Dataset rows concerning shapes
*** Block opens ***

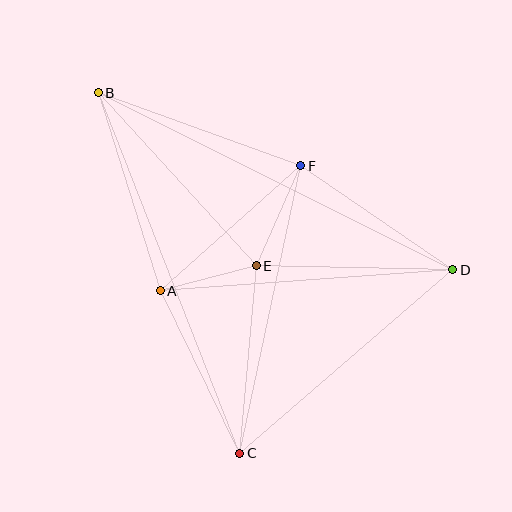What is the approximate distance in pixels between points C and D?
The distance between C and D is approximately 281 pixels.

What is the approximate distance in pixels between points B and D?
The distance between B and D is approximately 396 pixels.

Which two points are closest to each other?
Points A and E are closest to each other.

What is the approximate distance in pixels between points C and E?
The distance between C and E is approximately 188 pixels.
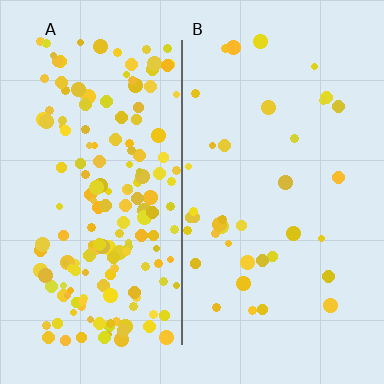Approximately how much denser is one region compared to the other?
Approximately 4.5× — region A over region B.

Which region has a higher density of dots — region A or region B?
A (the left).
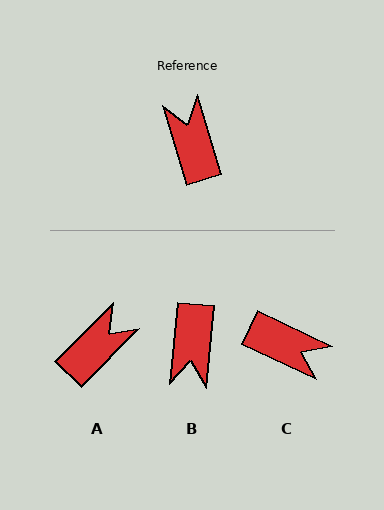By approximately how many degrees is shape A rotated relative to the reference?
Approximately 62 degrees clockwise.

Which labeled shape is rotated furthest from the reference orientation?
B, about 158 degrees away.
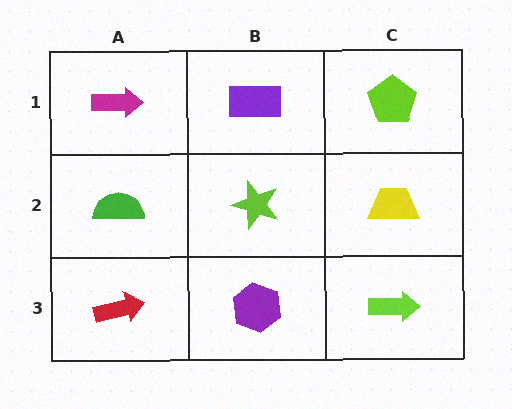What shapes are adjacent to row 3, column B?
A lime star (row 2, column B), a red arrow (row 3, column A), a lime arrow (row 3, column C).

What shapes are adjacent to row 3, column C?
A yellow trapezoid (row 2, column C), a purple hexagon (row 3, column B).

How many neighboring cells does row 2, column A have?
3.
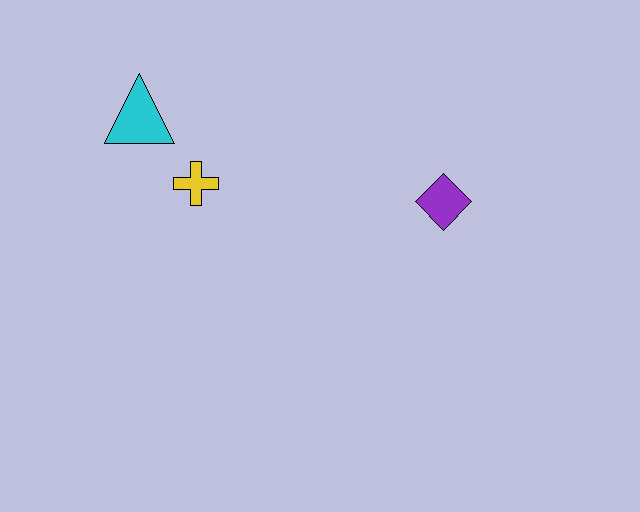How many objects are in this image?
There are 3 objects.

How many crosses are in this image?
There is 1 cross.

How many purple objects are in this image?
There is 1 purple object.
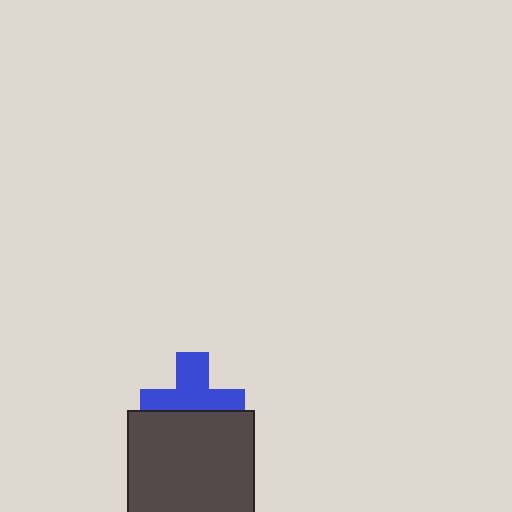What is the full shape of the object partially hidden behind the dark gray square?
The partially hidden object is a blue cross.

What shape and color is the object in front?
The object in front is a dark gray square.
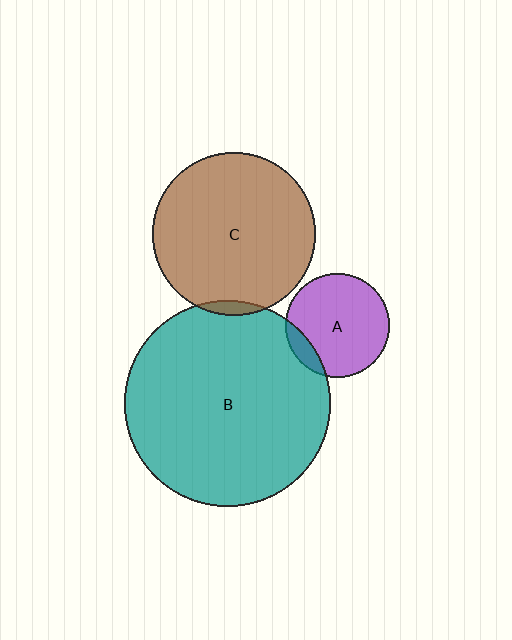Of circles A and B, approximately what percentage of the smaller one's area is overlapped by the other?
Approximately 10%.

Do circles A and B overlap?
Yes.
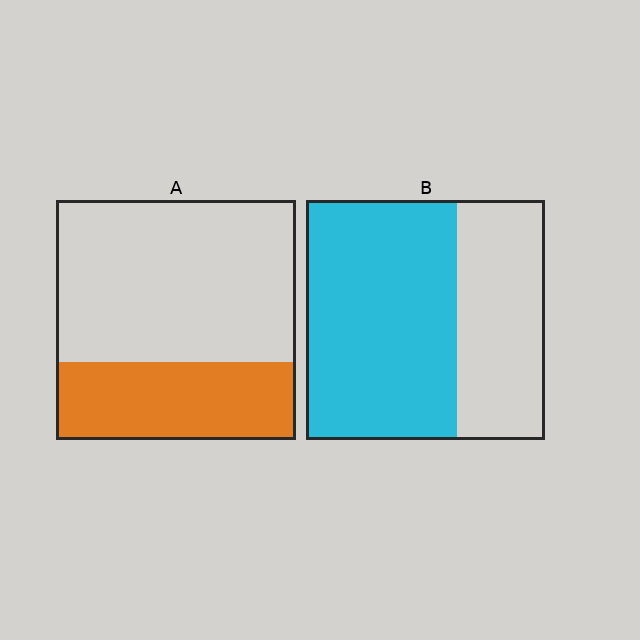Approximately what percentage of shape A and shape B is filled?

*** Block closes ***

=== Instructions to follow ===
Could you output every entry exactly as written, skipping the pictures?

=== The answer ===
What is the approximate distance in pixels between points C and D?
The distance between C and D is approximately 281 pixels.

What is the approximate distance in pixels between points B and D?
The distance between B and D is approximately 396 pixels.

Which two points are closest to each other?
Points A and E are closest to each other.

What is the approximate distance in pixels between points C and E?
The distance between C and E is approximately 188 pixels.
Approximately how much denser is one region compared to the other?
Approximately 4.5× — region A over region B.

Which region has a higher density of dots — region A or region B?
A (the left).
By approximately how many degrees is shape A rotated relative to the reference?
Approximately 62 degrees clockwise.

Which labeled shape is rotated furthest from the reference orientation?
B, about 158 degrees away.
What shapes are adjacent to row 3, column B?
A lime star (row 2, column B), a red arrow (row 3, column A), a lime arrow (row 3, column C).

What shapes are adjacent to row 3, column C?
A yellow trapezoid (row 2, column C), a purple hexagon (row 3, column B).

How many neighboring cells does row 2, column A have?
3.
How many objects are in this image?
There are 3 objects.

How many crosses are in this image?
There is 1 cross.

How many purple objects are in this image?
There is 1 purple object.
What is the full shape of the object partially hidden behind the dark gray square?
The partially hidden object is a blue cross.

What shape and color is the object in front?
The object in front is a dark gray square.
Of circles A and B, approximately what percentage of the smaller one's area is overlapped by the other?
Approximately 10%.

Do circles A and B overlap?
Yes.
Approximately what percentage of shape A and shape B is filled?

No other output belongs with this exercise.